> [WHAT TO WORK ON]:
Could you extract every entry below and reproduce it exactly?
* * * * *
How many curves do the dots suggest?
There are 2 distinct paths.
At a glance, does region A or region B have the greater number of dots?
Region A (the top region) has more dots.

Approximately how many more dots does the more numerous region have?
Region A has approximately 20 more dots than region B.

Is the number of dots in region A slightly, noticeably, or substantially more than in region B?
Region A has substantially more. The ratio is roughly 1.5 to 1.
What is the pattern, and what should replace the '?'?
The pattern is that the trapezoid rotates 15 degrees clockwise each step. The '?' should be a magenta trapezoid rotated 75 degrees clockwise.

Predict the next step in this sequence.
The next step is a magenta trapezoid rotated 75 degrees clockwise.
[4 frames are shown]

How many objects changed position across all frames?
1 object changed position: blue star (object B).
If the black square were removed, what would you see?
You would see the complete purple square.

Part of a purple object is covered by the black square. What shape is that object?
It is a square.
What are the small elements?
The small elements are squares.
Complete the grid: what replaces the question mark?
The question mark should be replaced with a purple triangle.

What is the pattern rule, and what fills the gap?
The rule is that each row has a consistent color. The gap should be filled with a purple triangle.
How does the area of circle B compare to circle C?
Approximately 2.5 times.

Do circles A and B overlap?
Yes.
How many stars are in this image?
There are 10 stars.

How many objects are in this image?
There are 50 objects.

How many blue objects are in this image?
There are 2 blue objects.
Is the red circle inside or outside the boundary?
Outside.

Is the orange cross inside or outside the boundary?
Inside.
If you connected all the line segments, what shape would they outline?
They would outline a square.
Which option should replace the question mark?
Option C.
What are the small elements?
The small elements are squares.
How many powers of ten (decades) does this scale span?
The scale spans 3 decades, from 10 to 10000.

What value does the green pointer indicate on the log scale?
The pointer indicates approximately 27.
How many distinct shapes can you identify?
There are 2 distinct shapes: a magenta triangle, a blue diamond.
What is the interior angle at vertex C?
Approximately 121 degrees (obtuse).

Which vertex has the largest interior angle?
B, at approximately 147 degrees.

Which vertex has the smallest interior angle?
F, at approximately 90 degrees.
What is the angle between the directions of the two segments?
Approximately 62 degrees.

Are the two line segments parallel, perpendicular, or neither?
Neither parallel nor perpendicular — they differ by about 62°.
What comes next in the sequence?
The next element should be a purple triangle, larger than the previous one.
* * * * *
> [EXERCISE SOLUTION]:
How many curves do the dots suggest?
There are 2 distinct paths.
At a glance, does region A or region B have the greater number of dots?
Region A (the top region) has more dots.

Approximately how many more dots does the more numerous region have?
Region A has approximately 20 more dots than region B.

Is the number of dots in region A slightly, noticeably, or substantially more than in region B?
Region A has substantially more. The ratio is roughly 1.5 to 1.
What is the pattern, and what should replace the '?'?
The pattern is that the trapezoid rotates 15 degrees clockwise each step. The '?' should be a magenta trapezoid rotated 75 degrees clockwise.

Predict the next step in this sequence.
The next step is a magenta trapezoid rotated 75 degrees clockwise.
[4 frames are shown]

How many objects changed position across all frames?
1 object changed position: blue star (object B).
If the black square were removed, what would you see?
You would see the complete purple square.

Part of a purple object is covered by the black square. What shape is that object?
It is a square.
What are the small elements?
The small elements are squares.
Complete the grid: what replaces the question mark?
The question mark should be replaced with a purple triangle.

What is the pattern rule, and what fills the gap?
The rule is that each row has a consistent color. The gap should be filled with a purple triangle.
How does the area of circle B compare to circle C?
Approximately 2.5 times.

Do circles A and B overlap?
Yes.
How many stars are in this image?
There are 10 stars.

How many objects are in this image?
There are 50 objects.

How many blue objects are in this image?
There are 2 blue objects.
Is the red circle inside or outside the boundary?
Outside.

Is the orange cross inside or outside the boundary?
Inside.
If you connected all the line segments, what shape would they outline?
They would outline a square.
Which option should replace the question mark?
Option C.
What are the small elements?
The small elements are squares.
How many powers of ten (decades) does this scale span?
The scale spans 3 decades, from 10 to 10000.

What value does the green pointer indicate on the log scale?
The pointer indicates approximately 27.
How many distinct shapes can you identify?
There are 2 distinct shapes: a magenta triangle, a blue diamond.
What is the interior angle at vertex C?
Approximately 121 degrees (obtuse).

Which vertex has the largest interior angle?
B, at approximately 147 degrees.

Which vertex has the smallest interior angle?
F, at approximately 90 degrees.
What is the angle between the directions of the two segments?
Approximately 62 degrees.

Are the two line segments parallel, perpendicular, or neither?
Neither parallel nor perpendicular — they differ by about 62°.
What comes next in the sequence?
The next element should be a purple triangle, larger than the previous one.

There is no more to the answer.